Items from a data source:
# # # #
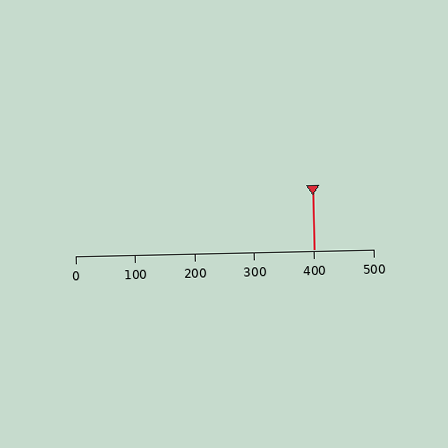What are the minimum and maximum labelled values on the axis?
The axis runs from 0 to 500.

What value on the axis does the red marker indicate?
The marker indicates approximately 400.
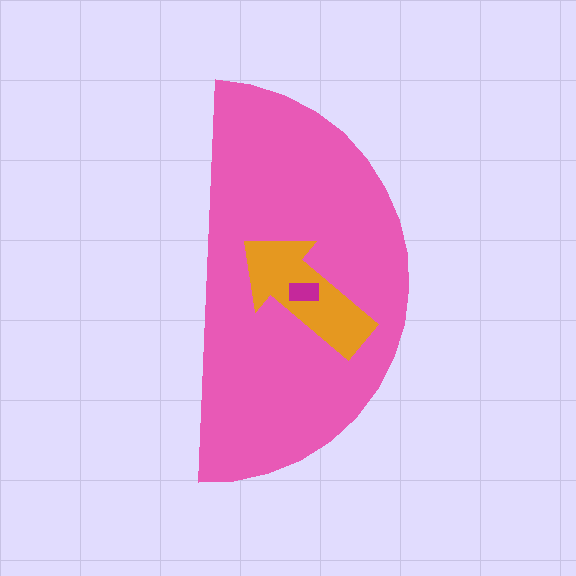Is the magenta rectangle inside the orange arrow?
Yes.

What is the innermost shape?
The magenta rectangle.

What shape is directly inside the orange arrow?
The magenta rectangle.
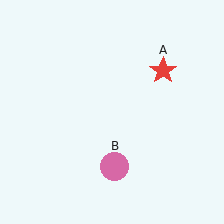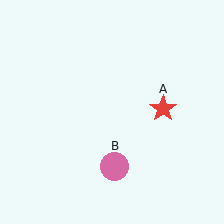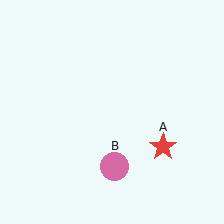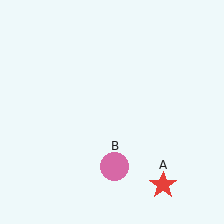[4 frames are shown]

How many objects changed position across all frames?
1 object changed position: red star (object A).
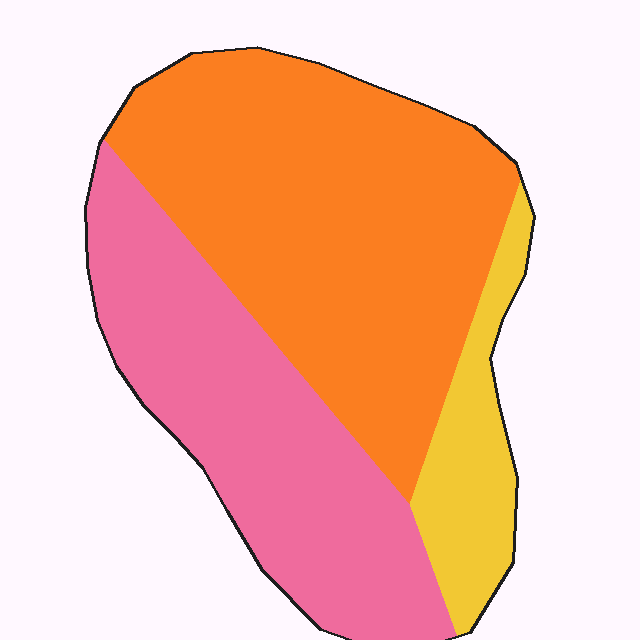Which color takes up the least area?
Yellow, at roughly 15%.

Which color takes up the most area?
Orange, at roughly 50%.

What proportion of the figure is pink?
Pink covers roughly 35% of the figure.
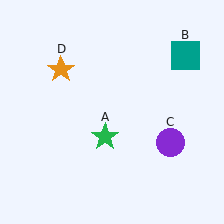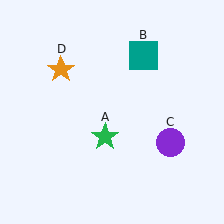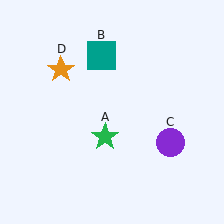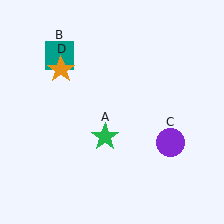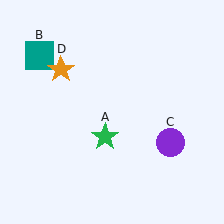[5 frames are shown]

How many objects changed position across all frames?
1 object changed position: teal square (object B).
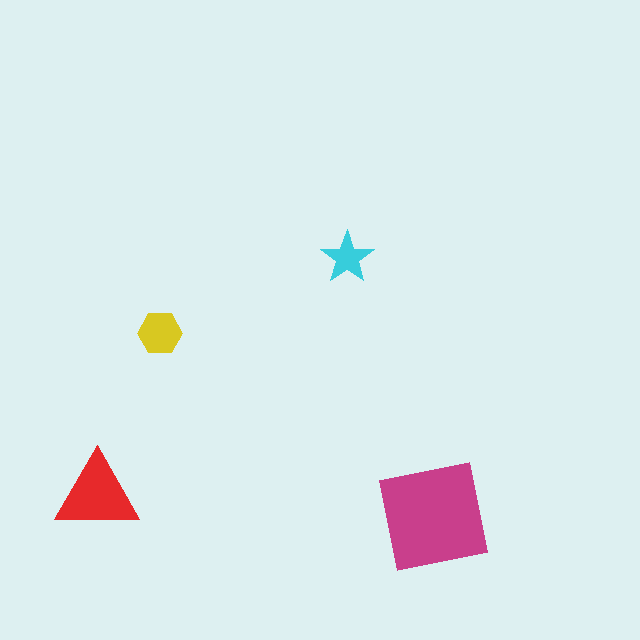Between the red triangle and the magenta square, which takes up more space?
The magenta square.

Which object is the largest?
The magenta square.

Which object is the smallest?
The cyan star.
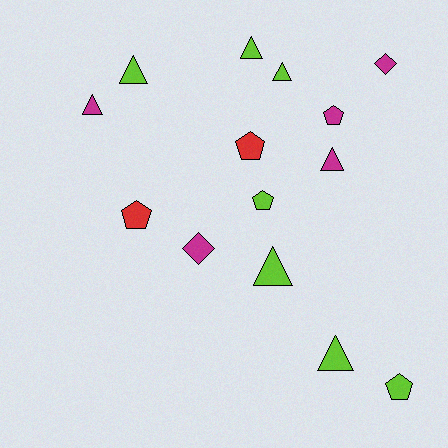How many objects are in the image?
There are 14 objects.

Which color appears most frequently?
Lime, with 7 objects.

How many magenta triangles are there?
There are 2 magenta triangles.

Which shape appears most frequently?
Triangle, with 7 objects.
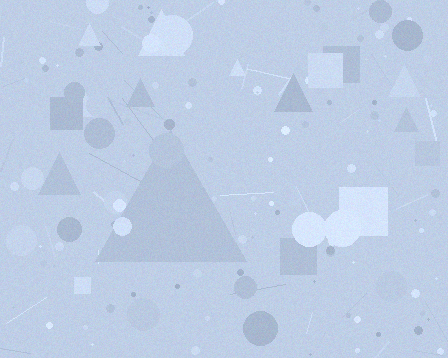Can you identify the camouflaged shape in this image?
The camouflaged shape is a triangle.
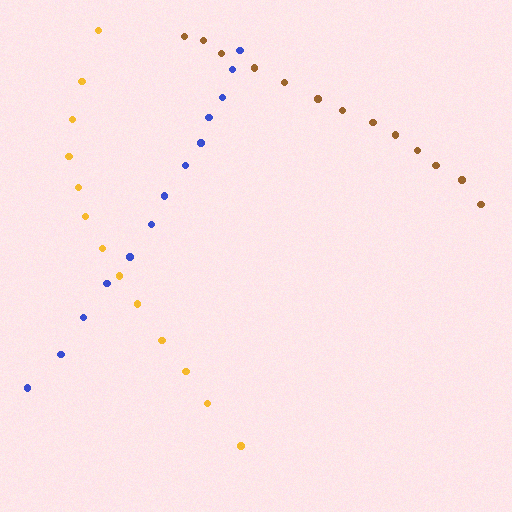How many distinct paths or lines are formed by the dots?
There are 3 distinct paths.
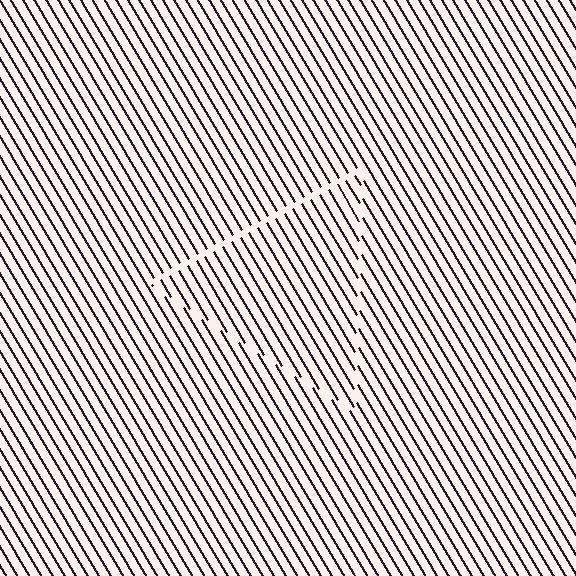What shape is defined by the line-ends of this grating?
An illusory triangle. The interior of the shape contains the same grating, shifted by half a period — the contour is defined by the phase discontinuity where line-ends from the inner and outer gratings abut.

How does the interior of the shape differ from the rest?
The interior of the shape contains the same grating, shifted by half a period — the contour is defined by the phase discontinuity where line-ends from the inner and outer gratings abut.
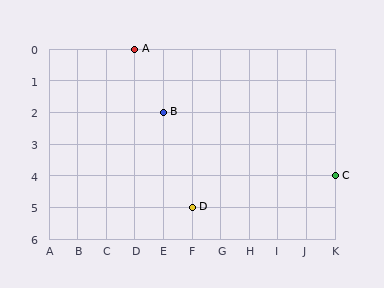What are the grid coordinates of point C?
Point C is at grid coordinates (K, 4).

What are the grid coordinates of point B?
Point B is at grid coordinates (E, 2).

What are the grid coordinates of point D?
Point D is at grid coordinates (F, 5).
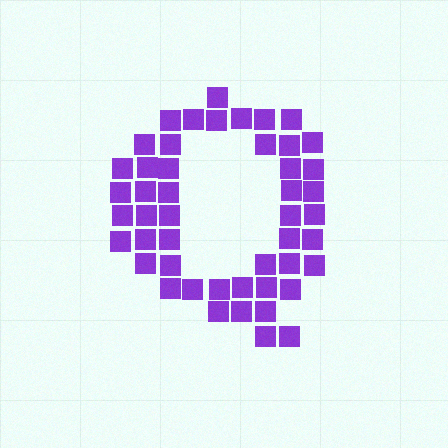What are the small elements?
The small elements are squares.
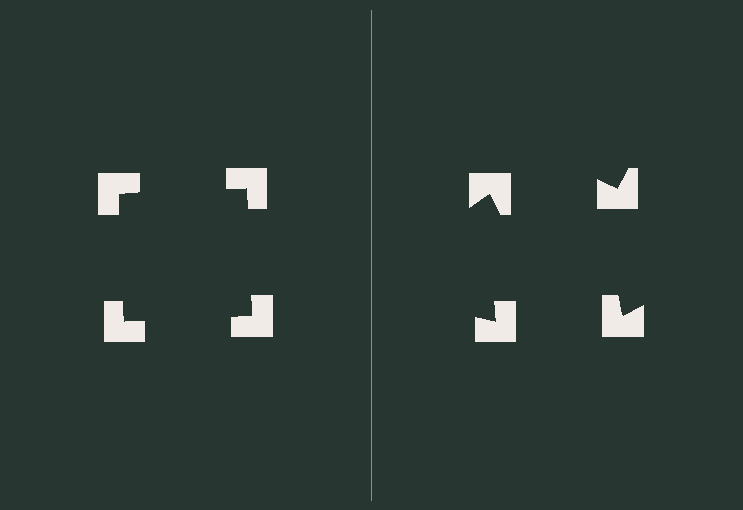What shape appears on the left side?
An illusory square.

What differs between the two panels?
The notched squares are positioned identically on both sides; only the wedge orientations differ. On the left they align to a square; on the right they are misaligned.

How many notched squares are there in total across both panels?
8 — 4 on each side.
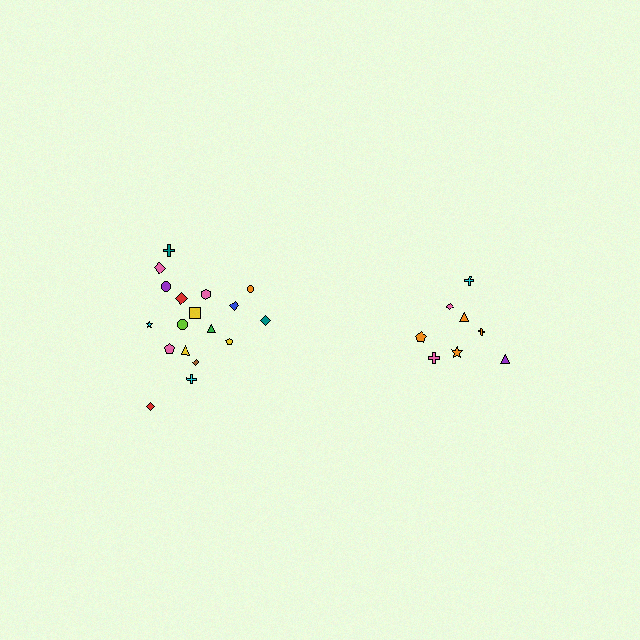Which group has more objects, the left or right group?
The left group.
# # # #
▶ **TASK STATEMENT**
Take the line containing "What are the grid coordinates of point B?" and all lines after it to the end of the data above, and reproduce them exactly, leaving out pictures. Nothing else belongs in the copy.

▶ **FINISHED ANSWER**
What are the grid coordinates of point B?
Point B is at grid coordinates (E, 2).

What are the grid coordinates of point D?
Point D is at grid coordinates (F, 5).
What are the small elements?
The small elements are squares.
What shape appears on the left side?
An illusory square.

What differs between the two panels?
The notched squares are positioned identically on both sides; only the wedge orientations differ. On the left they align to a square; on the right they are misaligned.

How many notched squares are there in total across both panels?
8 — 4 on each side.
Which group has more objects, the left or right group?
The left group.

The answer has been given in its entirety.